EXERCISE PROMPT:
Leaving out the pictures, transcribe all of the records faithfully.

TASK DATA:

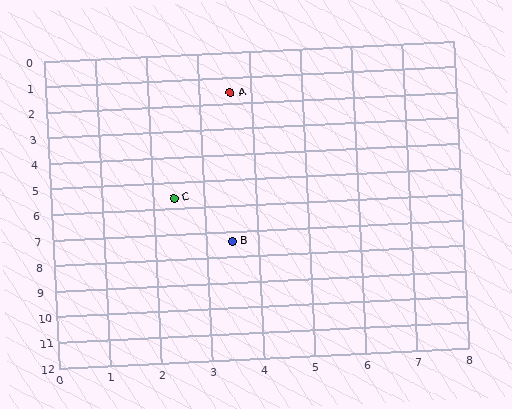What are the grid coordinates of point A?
Point A is at approximately (3.6, 1.6).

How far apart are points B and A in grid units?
Points B and A are about 5.8 grid units apart.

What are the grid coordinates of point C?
Point C is at approximately (2.4, 5.6).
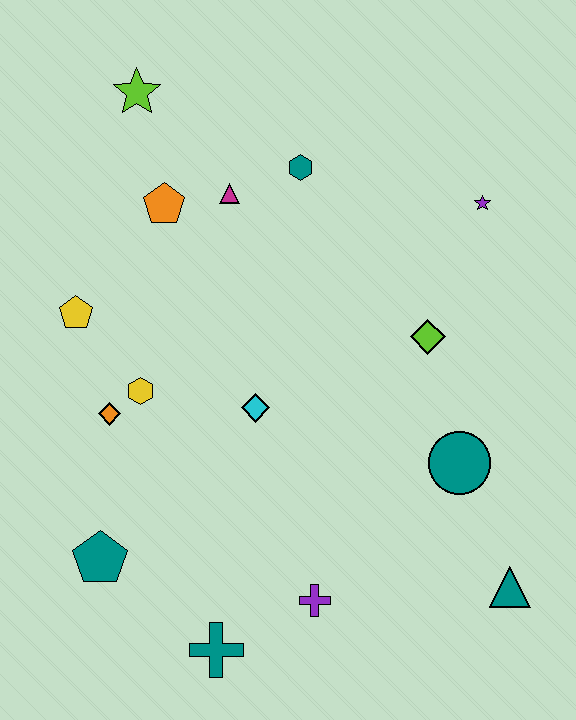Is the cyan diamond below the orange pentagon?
Yes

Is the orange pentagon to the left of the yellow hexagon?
No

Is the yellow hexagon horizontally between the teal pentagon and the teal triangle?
Yes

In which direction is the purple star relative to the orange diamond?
The purple star is to the right of the orange diamond.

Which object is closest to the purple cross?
The teal cross is closest to the purple cross.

FULL OUTPUT:
What are the grid coordinates of point A?
Point A is at approximately (3.6, 1.6).

How far apart are points B and A in grid units?
Points B and A are about 5.8 grid units apart.

What are the grid coordinates of point C?
Point C is at approximately (2.4, 5.6).
Is the cyan diamond below the orange pentagon?
Yes

Is the orange pentagon to the left of the yellow hexagon?
No

Is the yellow hexagon horizontally between the teal pentagon and the teal triangle?
Yes

In which direction is the purple star relative to the orange diamond?
The purple star is to the right of the orange diamond.

Which object is closest to the purple cross?
The teal cross is closest to the purple cross.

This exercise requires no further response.